(begin)
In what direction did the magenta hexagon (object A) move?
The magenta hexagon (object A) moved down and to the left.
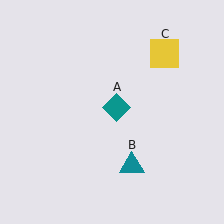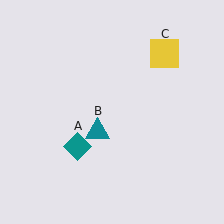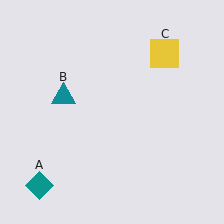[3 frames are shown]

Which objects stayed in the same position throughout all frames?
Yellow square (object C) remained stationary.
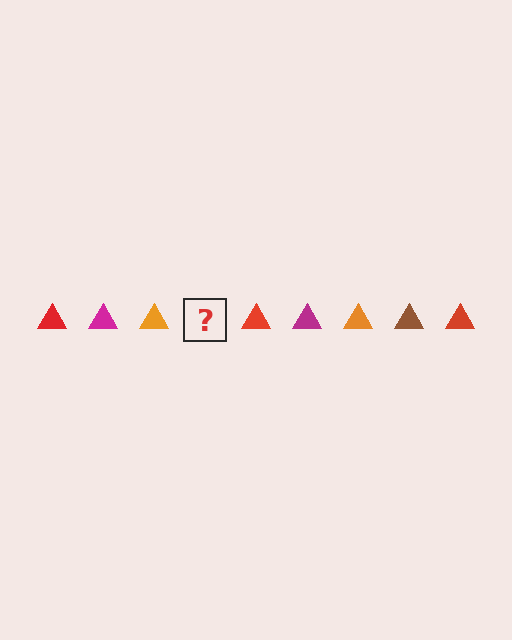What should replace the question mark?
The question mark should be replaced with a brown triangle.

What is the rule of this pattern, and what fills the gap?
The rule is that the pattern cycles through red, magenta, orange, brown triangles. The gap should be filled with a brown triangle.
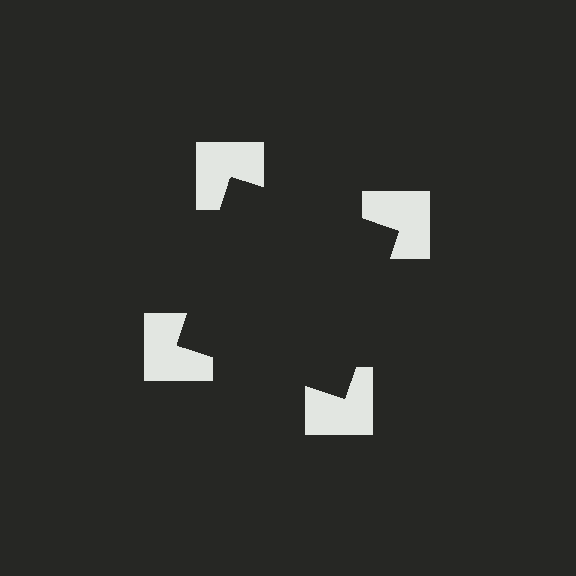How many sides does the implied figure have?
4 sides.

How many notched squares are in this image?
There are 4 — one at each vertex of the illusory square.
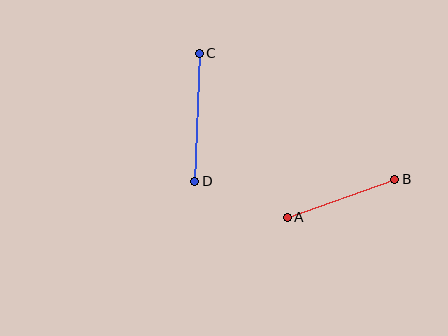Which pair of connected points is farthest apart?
(end)
(begin)
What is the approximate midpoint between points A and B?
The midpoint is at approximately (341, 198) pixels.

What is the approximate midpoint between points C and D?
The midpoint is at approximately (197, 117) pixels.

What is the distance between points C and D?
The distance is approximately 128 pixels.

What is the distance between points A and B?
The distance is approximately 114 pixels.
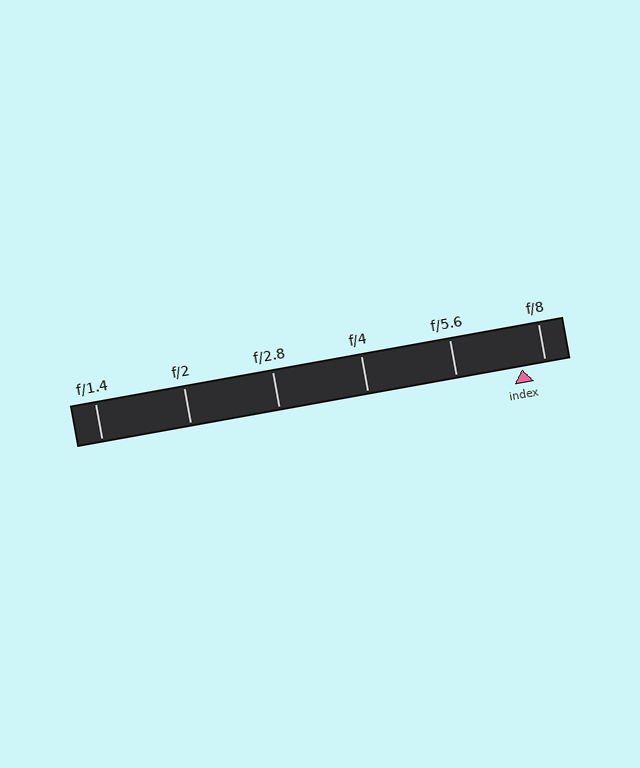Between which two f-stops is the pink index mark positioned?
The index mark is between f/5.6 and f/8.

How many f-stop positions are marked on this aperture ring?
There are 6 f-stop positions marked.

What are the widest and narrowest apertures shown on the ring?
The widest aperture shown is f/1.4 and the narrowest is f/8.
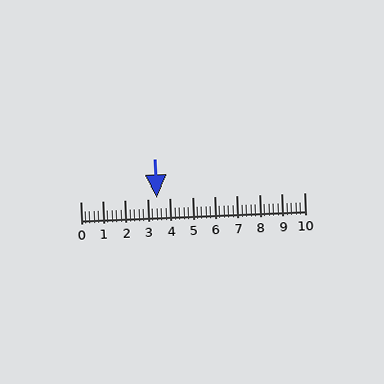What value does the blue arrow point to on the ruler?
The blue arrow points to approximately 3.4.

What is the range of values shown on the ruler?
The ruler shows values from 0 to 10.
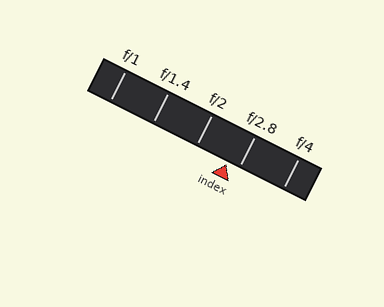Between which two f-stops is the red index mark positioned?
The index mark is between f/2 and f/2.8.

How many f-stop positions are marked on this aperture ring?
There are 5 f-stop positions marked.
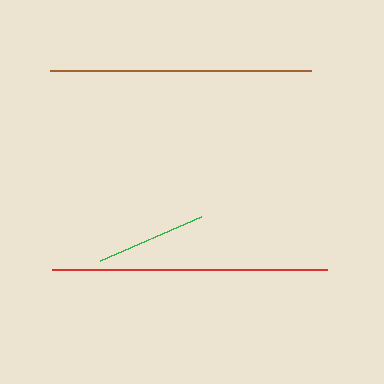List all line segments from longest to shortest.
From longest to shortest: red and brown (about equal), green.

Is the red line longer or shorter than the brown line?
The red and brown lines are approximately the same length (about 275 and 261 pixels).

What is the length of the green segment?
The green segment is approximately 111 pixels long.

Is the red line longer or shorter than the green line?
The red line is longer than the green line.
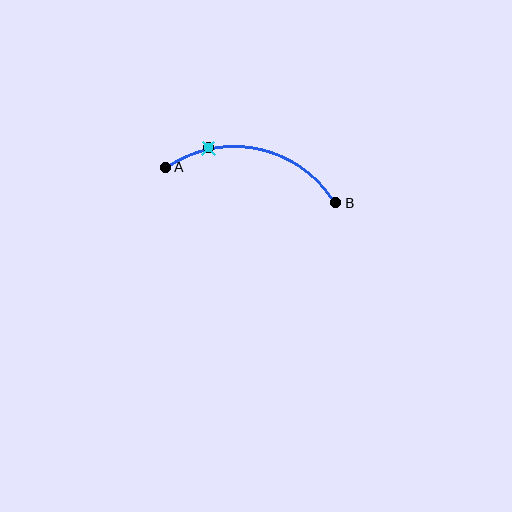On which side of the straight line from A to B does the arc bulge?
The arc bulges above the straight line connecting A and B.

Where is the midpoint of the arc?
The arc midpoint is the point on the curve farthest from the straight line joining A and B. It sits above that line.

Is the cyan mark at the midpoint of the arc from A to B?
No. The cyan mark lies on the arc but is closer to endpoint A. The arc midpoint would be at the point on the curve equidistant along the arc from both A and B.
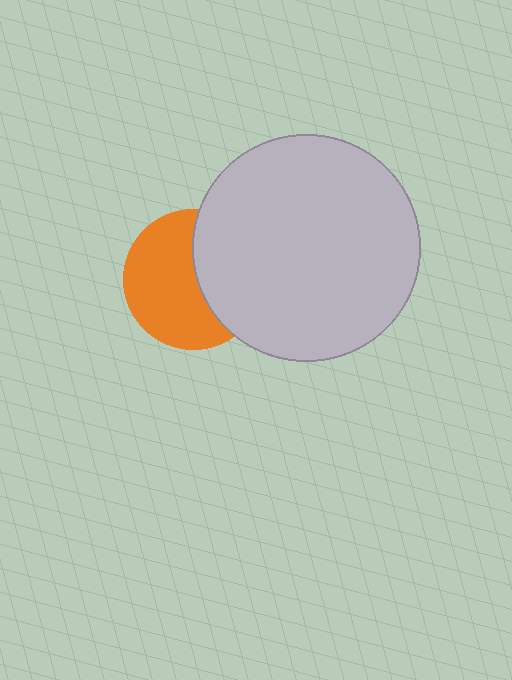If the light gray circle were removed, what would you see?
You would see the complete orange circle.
(end)
■ Exercise ■
Reproduce exactly, and only, the lines from the one containing "In what direction" through the one containing "Which pair of", including both; leave out any pictures.

■ Output ■
In what direction did the magenta hexagon (object A) move?
The magenta hexagon (object A) moved down and to the left.
[3 frames are shown]

Which objects stayed in the same position throughout all frames?
Yellow square (object C) remained stationary.
What should replace the question mark?
The question mark should be replaced with a brown triangle.

What is the rule of this pattern, and what fills the gap?
The rule is that the pattern cycles through red, magenta, orange, brown triangles. The gap should be filled with a brown triangle.
How many sides does the implied figure have?
4 sides.

How many notched squares are in this image?
There are 4 — one at each vertex of the illusory square.
Which pair of connected points is farthest apart?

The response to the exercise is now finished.